Set down the data below without change, skipping the pictures it holds.

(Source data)
####

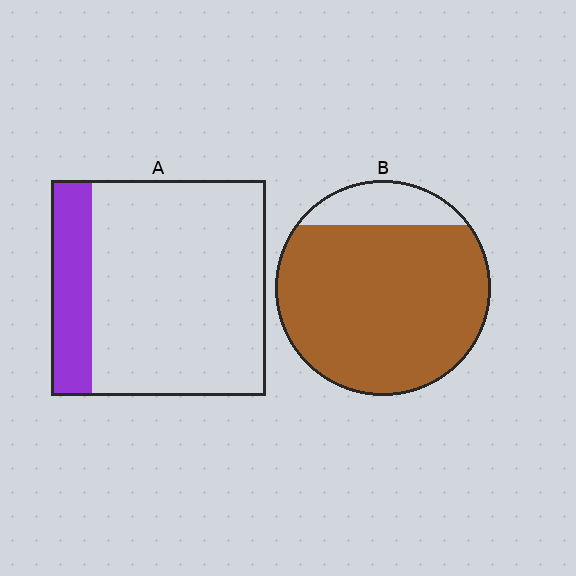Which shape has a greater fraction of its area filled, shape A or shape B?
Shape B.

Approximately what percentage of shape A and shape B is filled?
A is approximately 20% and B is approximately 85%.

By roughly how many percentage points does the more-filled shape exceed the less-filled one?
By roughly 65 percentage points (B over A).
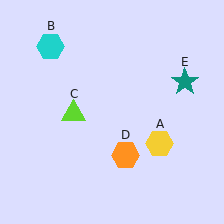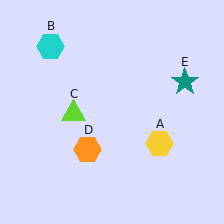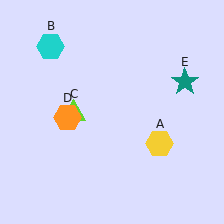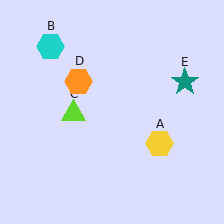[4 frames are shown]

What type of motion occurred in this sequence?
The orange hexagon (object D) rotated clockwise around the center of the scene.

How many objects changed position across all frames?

####

## Result below
Which shape has a greater fraction of its area filled, shape A or shape B?
Shape B.

Approximately what percentage of shape A and shape B is filled?
A is approximately 20% and B is approximately 85%.

By roughly how many percentage points does the more-filled shape exceed the less-filled one?
By roughly 65 percentage points (B over A).
[4 frames are shown]

What type of motion occurred in this sequence?
The orange hexagon (object D) rotated clockwise around the center of the scene.

How many objects changed position across all frames?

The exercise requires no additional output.